[Geometric shape question records]
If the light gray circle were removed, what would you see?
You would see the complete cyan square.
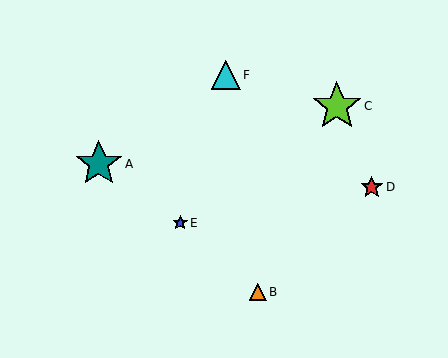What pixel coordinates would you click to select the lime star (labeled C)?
Click at (337, 106) to select the lime star C.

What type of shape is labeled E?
Shape E is a blue star.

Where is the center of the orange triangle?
The center of the orange triangle is at (258, 292).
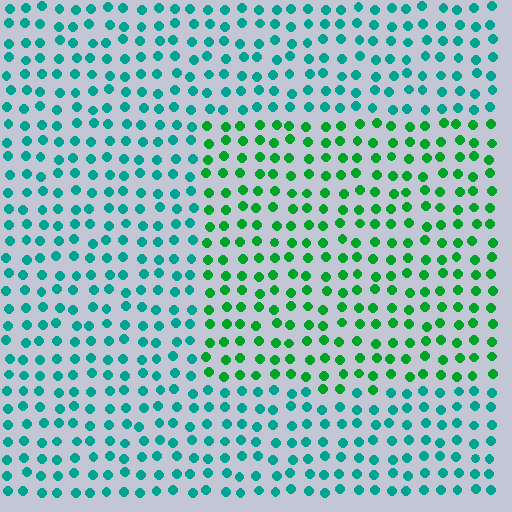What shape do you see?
I see a rectangle.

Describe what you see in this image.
The image is filled with small teal elements in a uniform arrangement. A rectangle-shaped region is visible where the elements are tinted to a slightly different hue, forming a subtle color boundary.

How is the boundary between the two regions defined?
The boundary is defined purely by a slight shift in hue (about 40 degrees). Spacing, size, and orientation are identical on both sides.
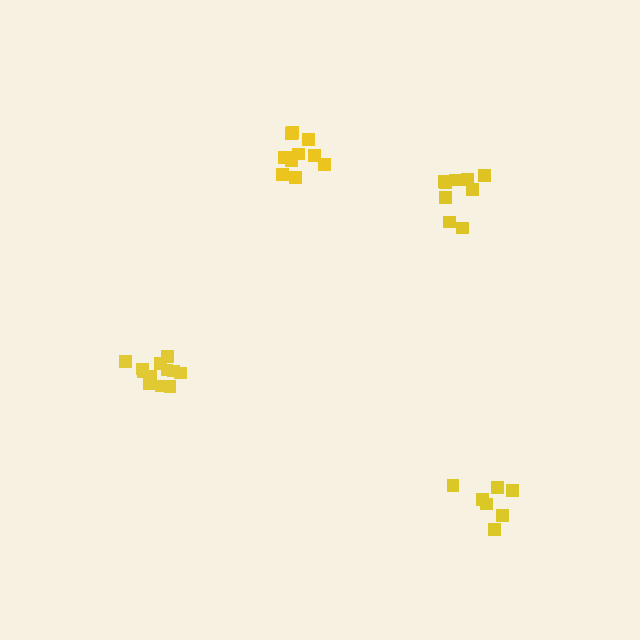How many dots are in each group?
Group 1: 7 dots, Group 2: 12 dots, Group 3: 12 dots, Group 4: 9 dots (40 total).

[Given exercise]: Output each line of the listing above, word for word, from the one holding "How is the boundary" through the last line, both included; omit the pictures.

[Written solution]:
How is the boundary between the two regions defined?
The boundary is defined purely by a slight shift in hue (about 40 degrees). Spacing, size, and orientation are identical on both sides.
How many dots are in each group?
Group 1: 7 dots, Group 2: 12 dots, Group 3: 12 dots, Group 4: 9 dots (40 total).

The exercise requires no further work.